* Required work
A word-for-word copy of the entries, with the images left out, is what you should write.

* Excerpted records
------------------------------
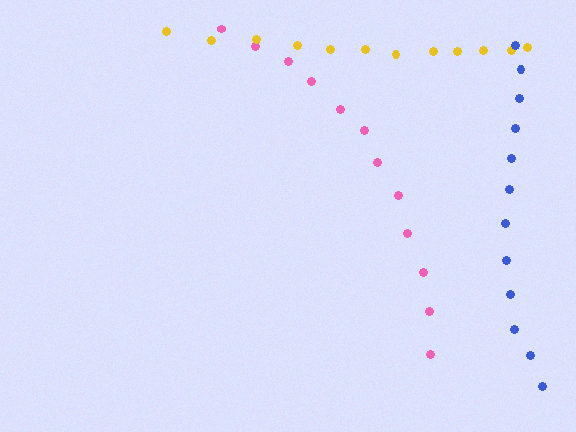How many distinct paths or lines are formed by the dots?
There are 3 distinct paths.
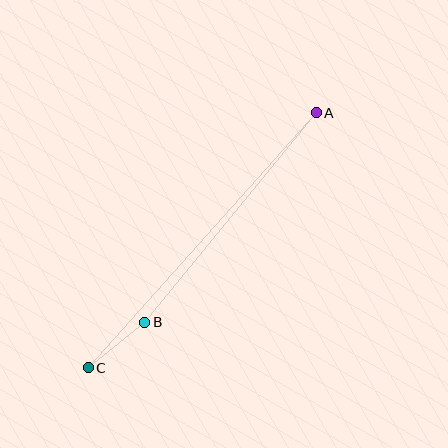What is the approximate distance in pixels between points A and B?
The distance between A and B is approximately 270 pixels.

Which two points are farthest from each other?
Points A and C are farthest from each other.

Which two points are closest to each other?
Points B and C are closest to each other.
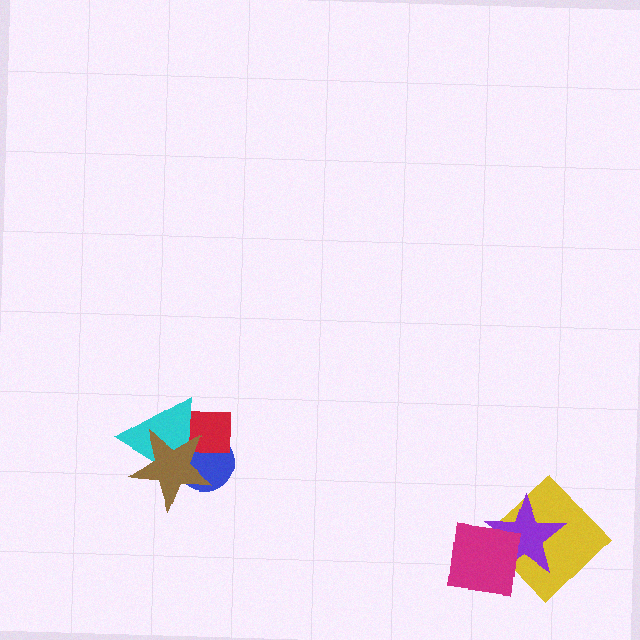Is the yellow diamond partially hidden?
Yes, it is partially covered by another shape.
------------------------------
* Solution
How many distinct paths or lines are formed by the dots?
There are 3 distinct paths.
What is the approximate distance in pixels between points A and B?
The distance between A and B is approximately 270 pixels.

Which two points are farthest from each other?
Points A and C are farthest from each other.

Which two points are closest to each other?
Points B and C are closest to each other.
Is the yellow diamond partially hidden?
Yes, it is partially covered by another shape.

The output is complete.